STATED TASK - Word for word, give the material below again, minus any images.

[A run of records]
'''
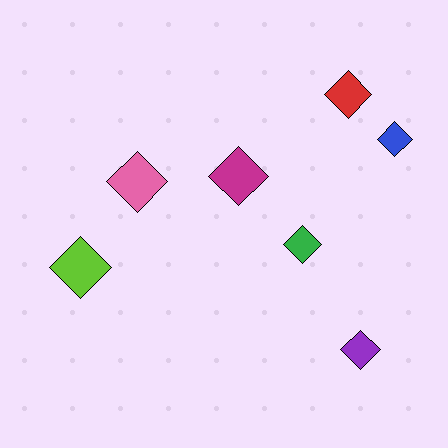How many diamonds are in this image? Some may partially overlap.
There are 7 diamonds.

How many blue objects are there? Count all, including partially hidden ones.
There is 1 blue object.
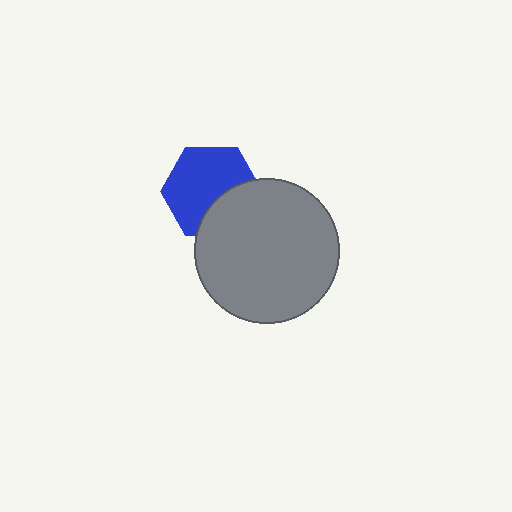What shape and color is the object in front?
The object in front is a gray circle.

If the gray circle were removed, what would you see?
You would see the complete blue hexagon.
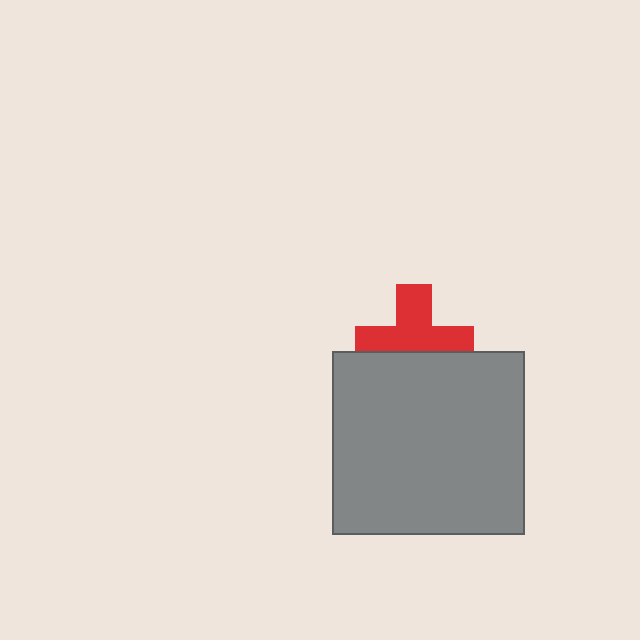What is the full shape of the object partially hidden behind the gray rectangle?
The partially hidden object is a red cross.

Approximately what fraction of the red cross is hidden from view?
Roughly 37% of the red cross is hidden behind the gray rectangle.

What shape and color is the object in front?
The object in front is a gray rectangle.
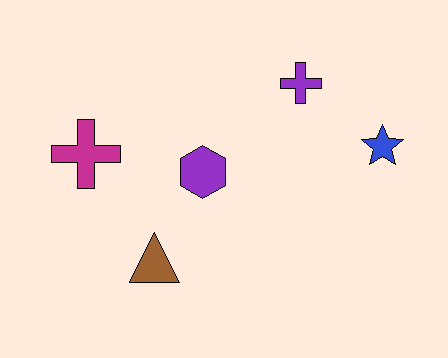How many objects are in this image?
There are 5 objects.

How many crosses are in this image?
There are 2 crosses.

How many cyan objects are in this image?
There are no cyan objects.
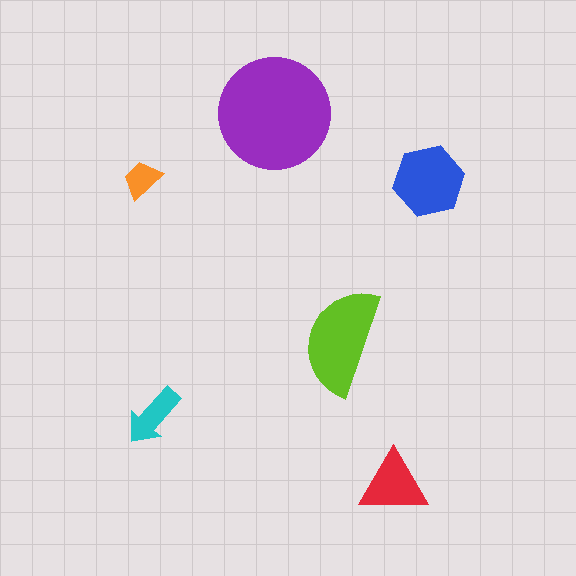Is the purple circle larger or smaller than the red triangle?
Larger.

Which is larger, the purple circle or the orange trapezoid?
The purple circle.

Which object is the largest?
The purple circle.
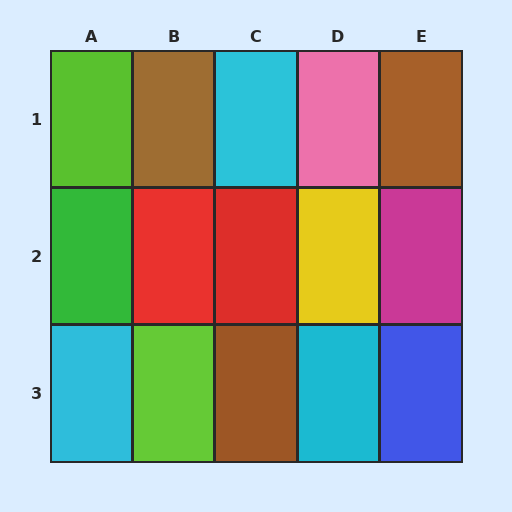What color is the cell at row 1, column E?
Brown.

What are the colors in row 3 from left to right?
Cyan, lime, brown, cyan, blue.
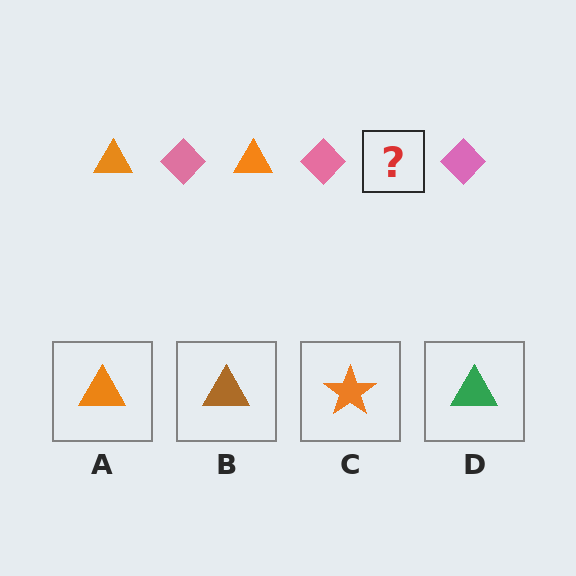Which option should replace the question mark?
Option A.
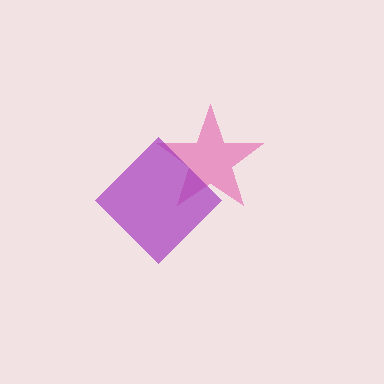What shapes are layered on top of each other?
The layered shapes are: a pink star, a purple diamond.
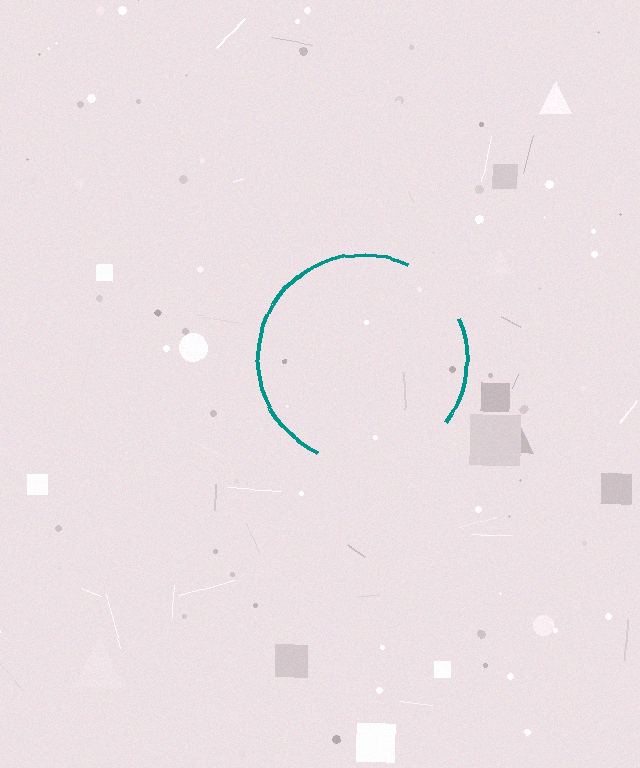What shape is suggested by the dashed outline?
The dashed outline suggests a circle.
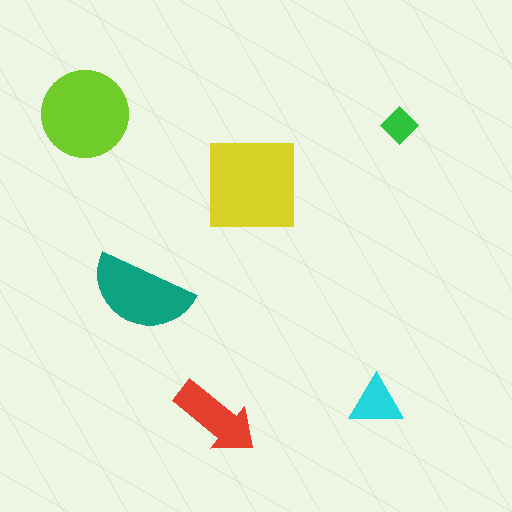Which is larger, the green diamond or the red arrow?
The red arrow.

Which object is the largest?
The yellow square.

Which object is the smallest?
The green diamond.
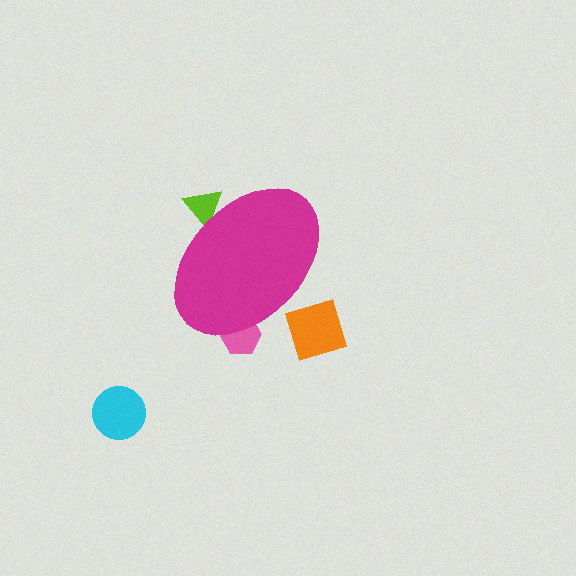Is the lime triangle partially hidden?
Yes, the lime triangle is partially hidden behind the magenta ellipse.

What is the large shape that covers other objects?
A magenta ellipse.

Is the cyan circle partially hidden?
No, the cyan circle is fully visible.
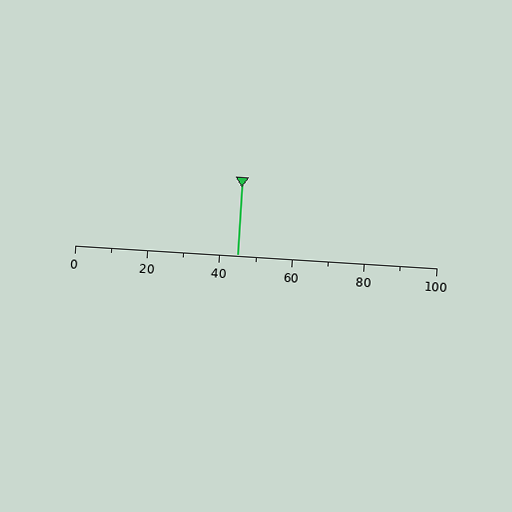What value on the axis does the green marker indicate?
The marker indicates approximately 45.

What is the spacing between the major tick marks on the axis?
The major ticks are spaced 20 apart.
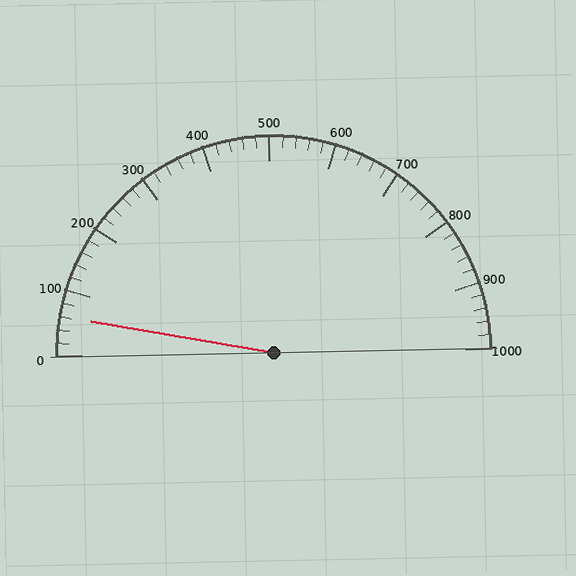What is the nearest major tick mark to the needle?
The nearest major tick mark is 100.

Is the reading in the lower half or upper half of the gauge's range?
The reading is in the lower half of the range (0 to 1000).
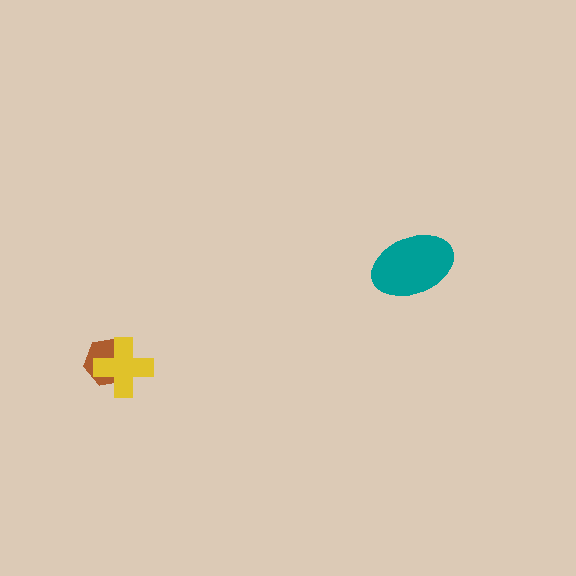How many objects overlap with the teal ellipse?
0 objects overlap with the teal ellipse.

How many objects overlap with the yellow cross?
1 object overlaps with the yellow cross.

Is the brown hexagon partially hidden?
Yes, it is partially covered by another shape.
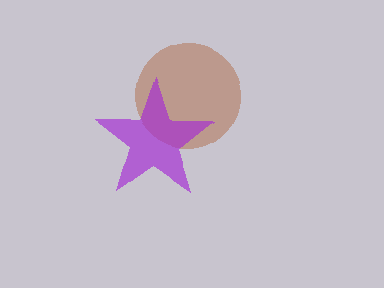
'''
THE COMPLETED TASK -
How many diamonds are in this image? Some may partially overlap.
There are 7 diamonds.

How many blue objects are there? Count all, including partially hidden ones.
There is 1 blue object.
What shape and color is the object in front?
The object in front is a gray circle.

If the gray circle were removed, what would you see?
You would see the complete blue hexagon.
What is the full shape of the object partially hidden behind the gray rectangle?
The partially hidden object is a red cross.

Approximately what fraction of the red cross is hidden from view?
Roughly 37% of the red cross is hidden behind the gray rectangle.

What shape and color is the object in front?
The object in front is a gray rectangle.
How many objects are in this image?
There are 5 objects.

How many crosses are in this image?
There are 2 crosses.

How many cyan objects are in this image?
There are no cyan objects.
Is the purple circle larger or smaller than the red triangle?
Larger.

Which is larger, the purple circle or the orange trapezoid?
The purple circle.

Which object is the largest?
The purple circle.
What color is the cell at row 1, column E?
Brown.

What are the colors in row 3 from left to right?
Cyan, lime, brown, cyan, blue.
Which option should replace the question mark?
Option A.
What shapes are layered on top of each other?
The layered shapes are: a pink star, a purple diamond.
What shape is suggested by the dashed outline?
The dashed outline suggests a circle.
Which is larger, the green diamond or the red arrow?
The red arrow.

Which object is the largest?
The yellow square.

Which object is the smallest?
The green diamond.
Is the lime triangle partially hidden?
Yes, the lime triangle is partially hidden behind the magenta ellipse.

What is the large shape that covers other objects?
A magenta ellipse.

Is the cyan circle partially hidden?
No, the cyan circle is fully visible.
What value on the axis does the green marker indicate?
The marker indicates approximately 45.

What is the spacing between the major tick marks on the axis?
The major ticks are spaced 20 apart.
What is the nearest major tick mark to the needle?
The nearest major tick mark is 100.

Is the reading in the lower half or upper half of the gauge's range?
The reading is in the lower half of the range (0 to 1000).
How many objects overlap with the teal ellipse?
0 objects overlap with the teal ellipse.

How many objects overlap with the yellow cross?
1 object overlaps with the yellow cross.

Is the brown hexagon partially hidden?
Yes, it is partially covered by another shape.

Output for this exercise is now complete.